Saved entries:
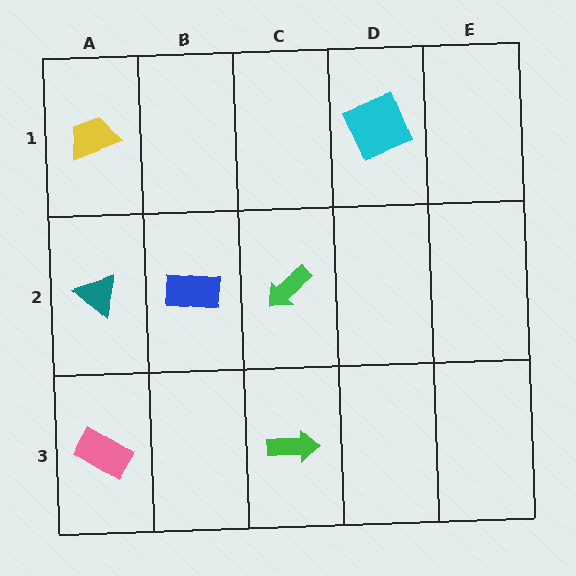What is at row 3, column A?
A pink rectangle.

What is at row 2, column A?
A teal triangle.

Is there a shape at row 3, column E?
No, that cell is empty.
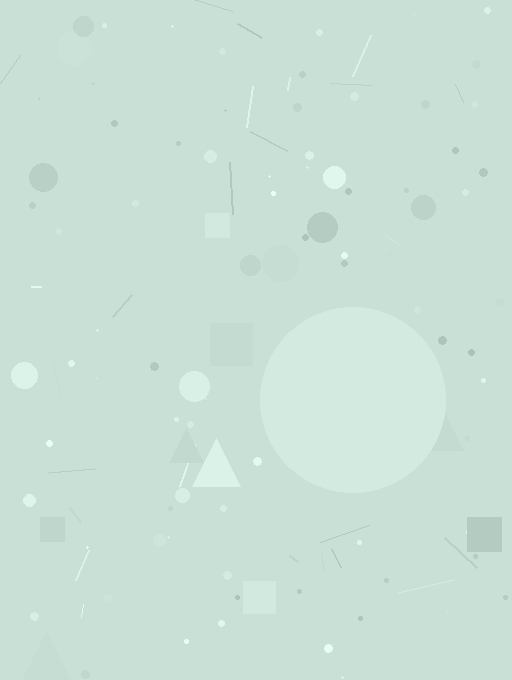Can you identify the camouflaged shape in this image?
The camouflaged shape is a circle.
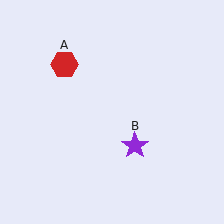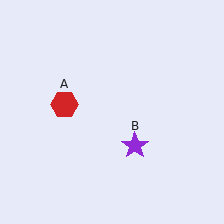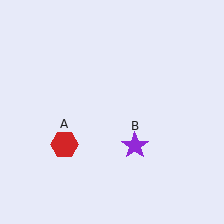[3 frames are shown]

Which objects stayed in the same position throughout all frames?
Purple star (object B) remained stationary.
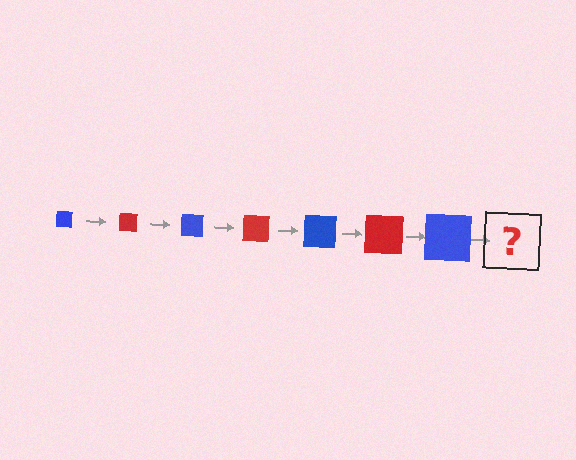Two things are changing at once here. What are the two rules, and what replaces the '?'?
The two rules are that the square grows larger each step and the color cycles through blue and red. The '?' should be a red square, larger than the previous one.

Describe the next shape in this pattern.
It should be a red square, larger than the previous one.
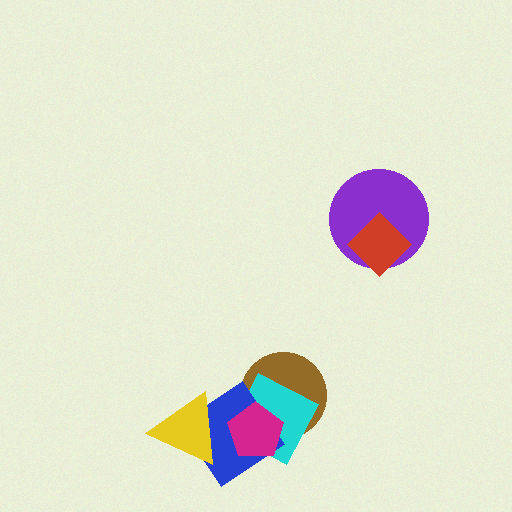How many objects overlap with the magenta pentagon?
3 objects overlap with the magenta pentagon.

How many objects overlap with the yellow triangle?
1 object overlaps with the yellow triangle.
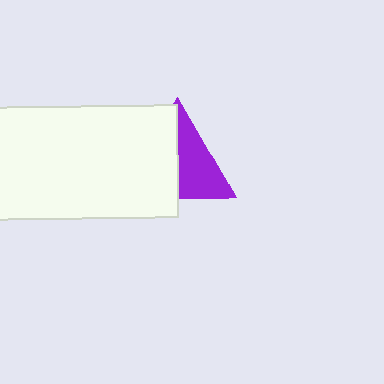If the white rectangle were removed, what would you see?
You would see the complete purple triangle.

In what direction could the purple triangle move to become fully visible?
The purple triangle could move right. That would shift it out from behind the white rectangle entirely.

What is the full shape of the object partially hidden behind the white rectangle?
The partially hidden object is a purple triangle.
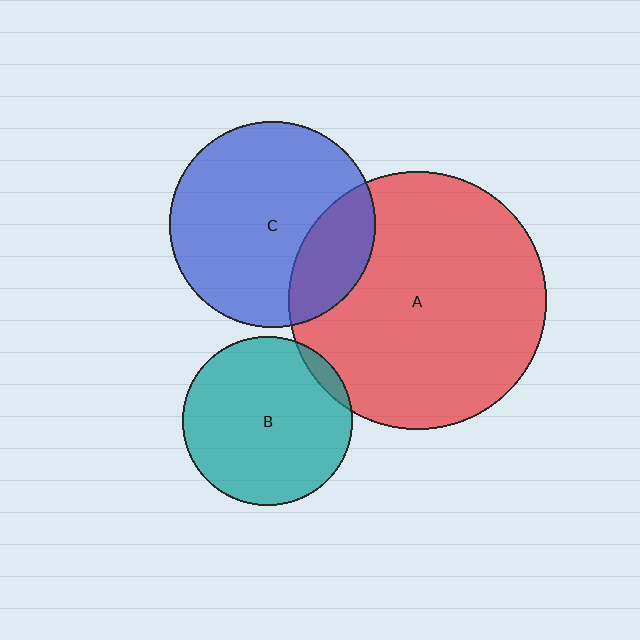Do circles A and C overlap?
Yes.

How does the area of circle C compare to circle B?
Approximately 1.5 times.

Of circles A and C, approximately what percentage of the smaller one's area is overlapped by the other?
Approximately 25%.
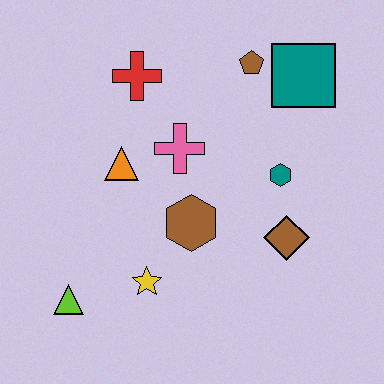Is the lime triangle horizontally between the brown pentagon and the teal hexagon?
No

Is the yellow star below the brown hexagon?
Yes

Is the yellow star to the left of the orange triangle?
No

--

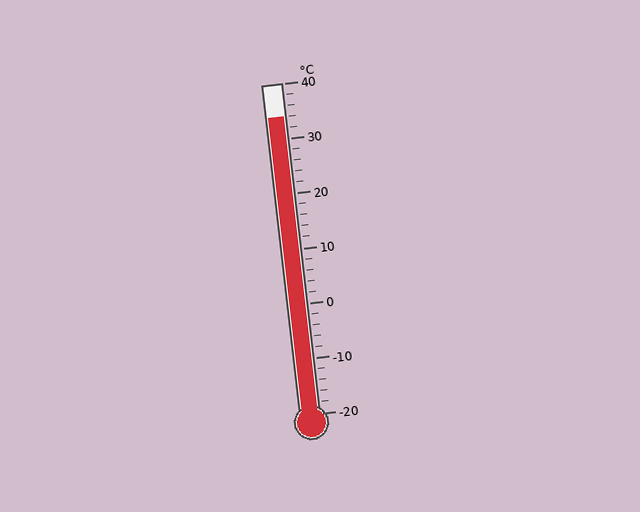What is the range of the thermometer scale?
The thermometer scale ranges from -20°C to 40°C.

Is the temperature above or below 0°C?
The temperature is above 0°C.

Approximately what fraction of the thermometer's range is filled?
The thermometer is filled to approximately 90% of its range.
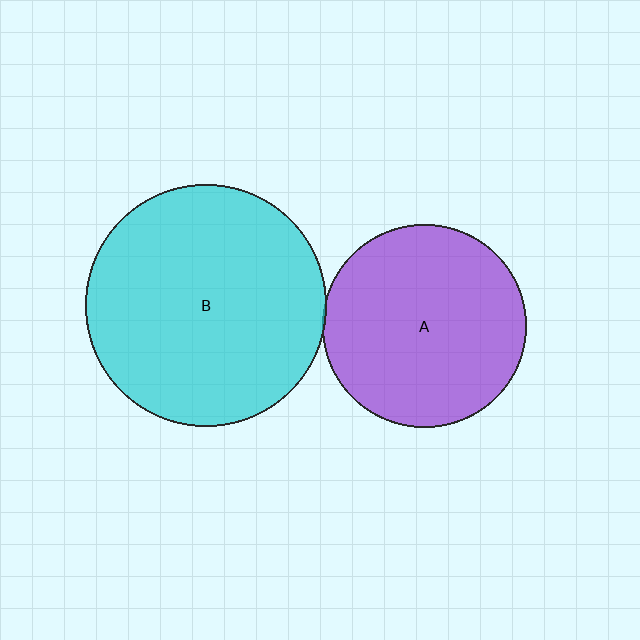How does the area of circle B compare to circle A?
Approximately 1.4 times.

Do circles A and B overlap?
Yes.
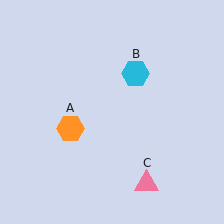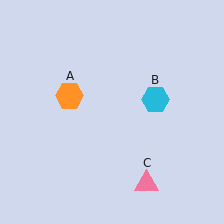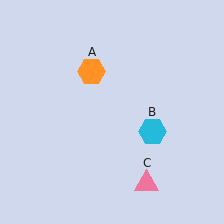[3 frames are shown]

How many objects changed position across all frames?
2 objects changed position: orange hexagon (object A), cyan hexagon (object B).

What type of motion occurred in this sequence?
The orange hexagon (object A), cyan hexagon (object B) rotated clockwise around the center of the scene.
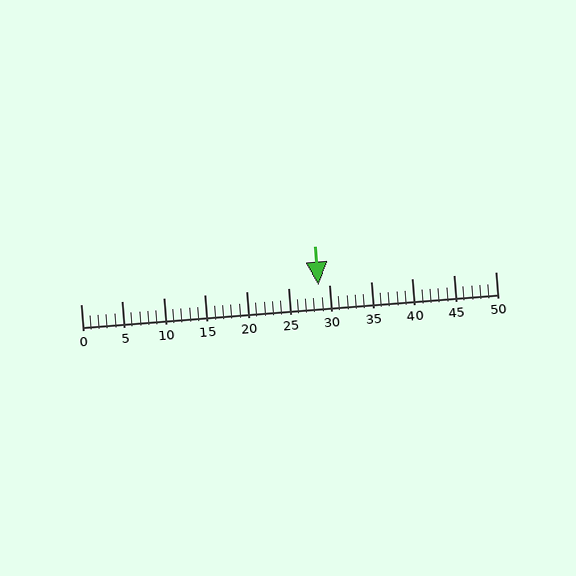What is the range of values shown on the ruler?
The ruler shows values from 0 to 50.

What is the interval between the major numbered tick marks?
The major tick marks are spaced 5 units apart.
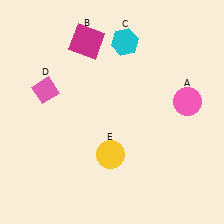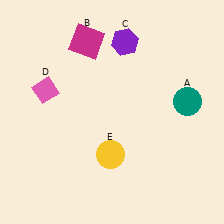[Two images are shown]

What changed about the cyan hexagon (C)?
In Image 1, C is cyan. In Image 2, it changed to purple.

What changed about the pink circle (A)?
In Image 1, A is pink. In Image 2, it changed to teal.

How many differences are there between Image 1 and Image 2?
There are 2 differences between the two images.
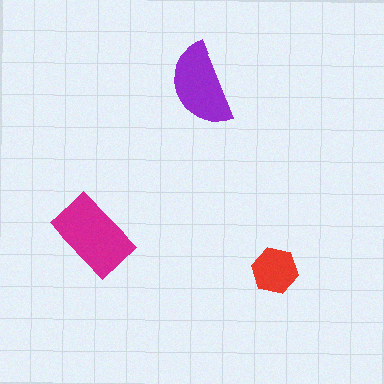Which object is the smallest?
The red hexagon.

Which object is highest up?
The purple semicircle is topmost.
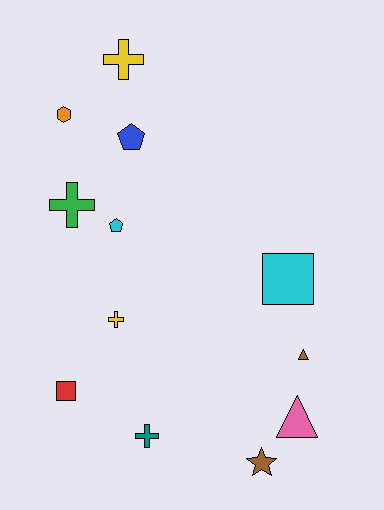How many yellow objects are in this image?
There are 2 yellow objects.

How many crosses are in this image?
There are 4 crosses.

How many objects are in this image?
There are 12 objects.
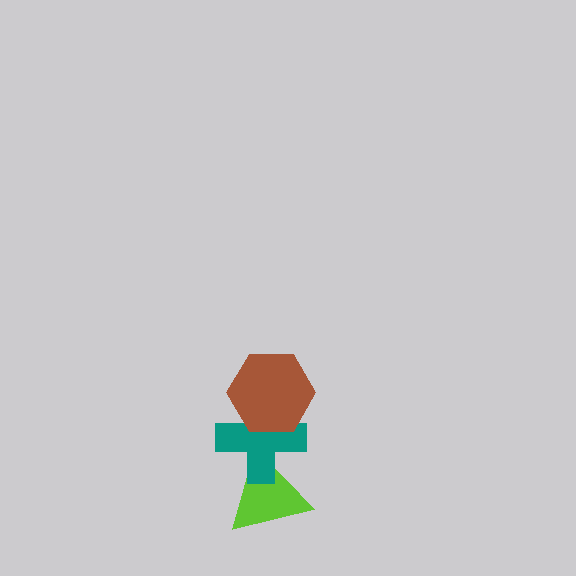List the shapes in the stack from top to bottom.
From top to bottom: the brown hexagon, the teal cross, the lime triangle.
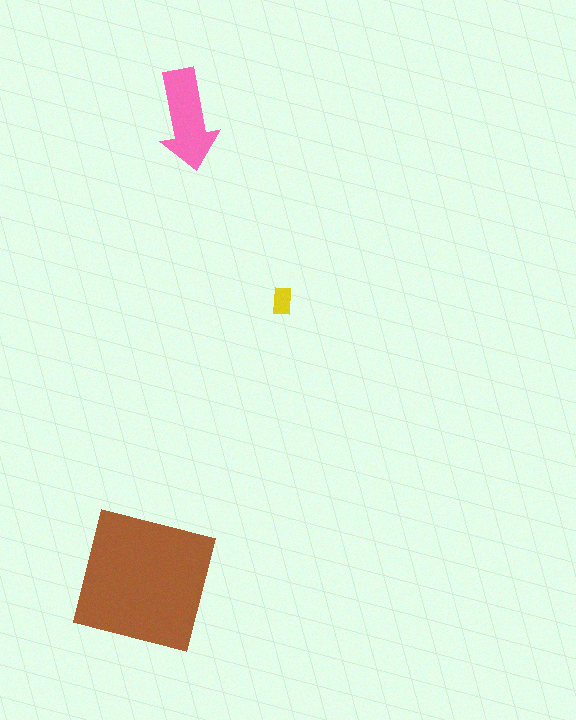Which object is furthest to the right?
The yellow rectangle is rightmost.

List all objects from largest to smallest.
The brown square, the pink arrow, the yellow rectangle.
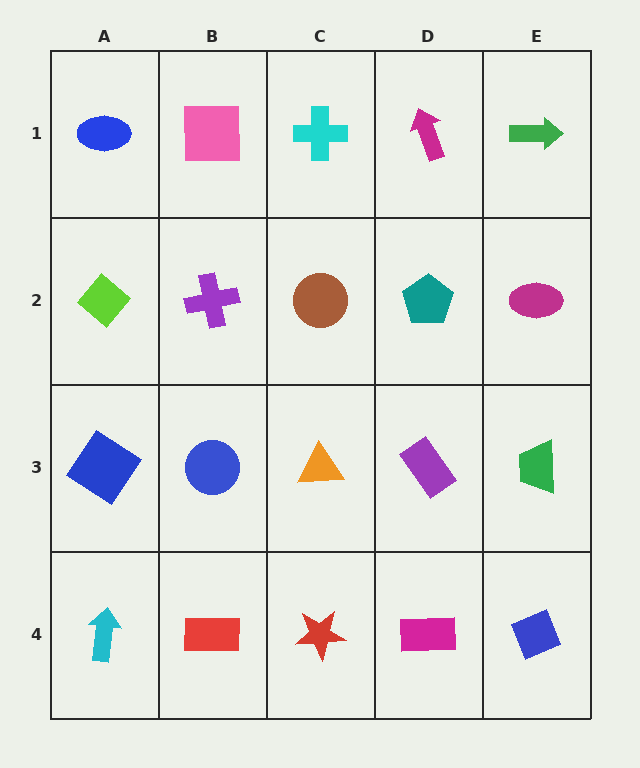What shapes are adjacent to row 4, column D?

...

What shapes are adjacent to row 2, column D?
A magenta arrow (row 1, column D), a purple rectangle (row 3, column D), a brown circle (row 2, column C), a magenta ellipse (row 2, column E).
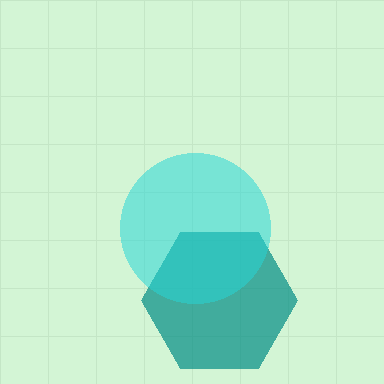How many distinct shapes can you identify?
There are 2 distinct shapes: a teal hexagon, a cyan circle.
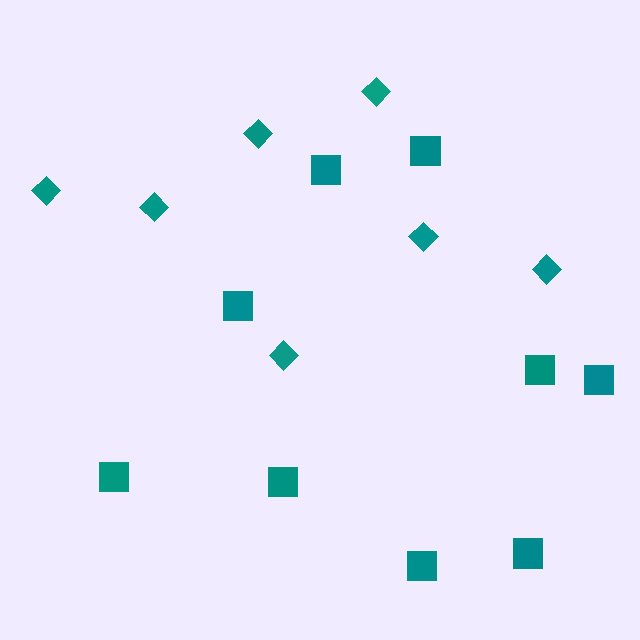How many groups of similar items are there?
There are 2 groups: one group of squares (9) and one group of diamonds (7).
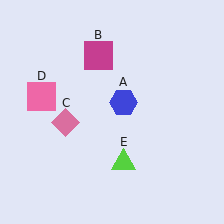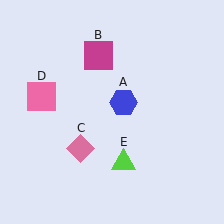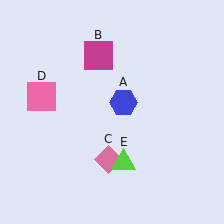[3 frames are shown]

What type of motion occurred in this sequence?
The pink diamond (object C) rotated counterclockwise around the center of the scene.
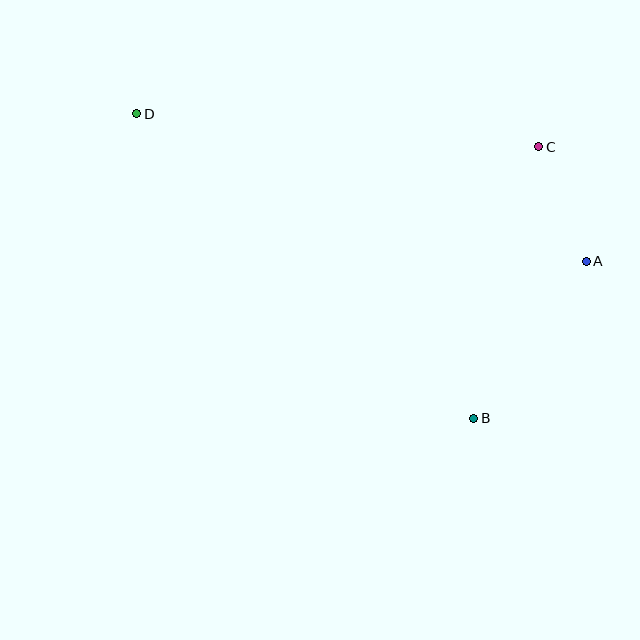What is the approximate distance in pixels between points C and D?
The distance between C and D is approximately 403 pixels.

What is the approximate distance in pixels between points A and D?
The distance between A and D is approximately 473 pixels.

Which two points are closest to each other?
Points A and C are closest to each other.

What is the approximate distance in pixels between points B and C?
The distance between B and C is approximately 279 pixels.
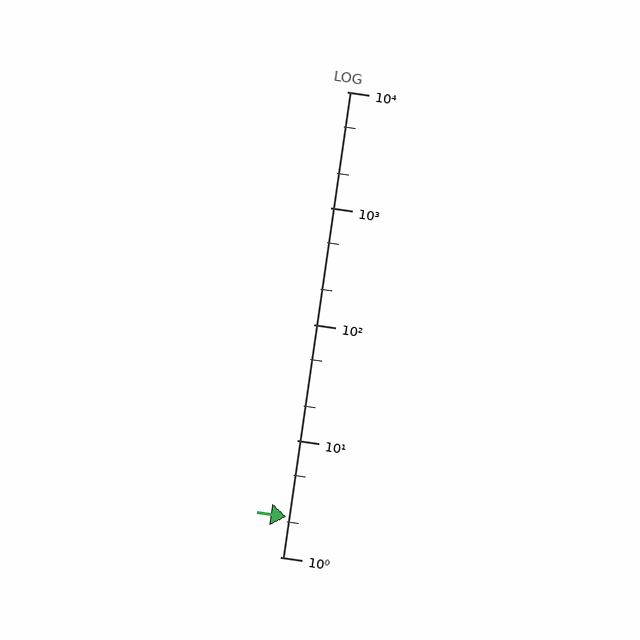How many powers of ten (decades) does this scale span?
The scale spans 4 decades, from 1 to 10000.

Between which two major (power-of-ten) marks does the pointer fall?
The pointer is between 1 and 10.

§ WHAT IS REQUIRED: Write out the lines running from the one that contains "List the shapes" through the one that contains "What shapes are adjacent to row 4, column D?", ends included, and nothing else. Pictures stay out of the copy.

§ FULL RESPONSE:
List the shapes in the stack from top to bottom.
From top to bottom: the brown hexagon, the teal cross, the lime triangle.
Which object is furthest to the right?
The yellow rectangle is rightmost.

List all objects from largest to smallest.
The brown square, the pink arrow, the yellow rectangle.
What shapes are adjacent to row 4, column D?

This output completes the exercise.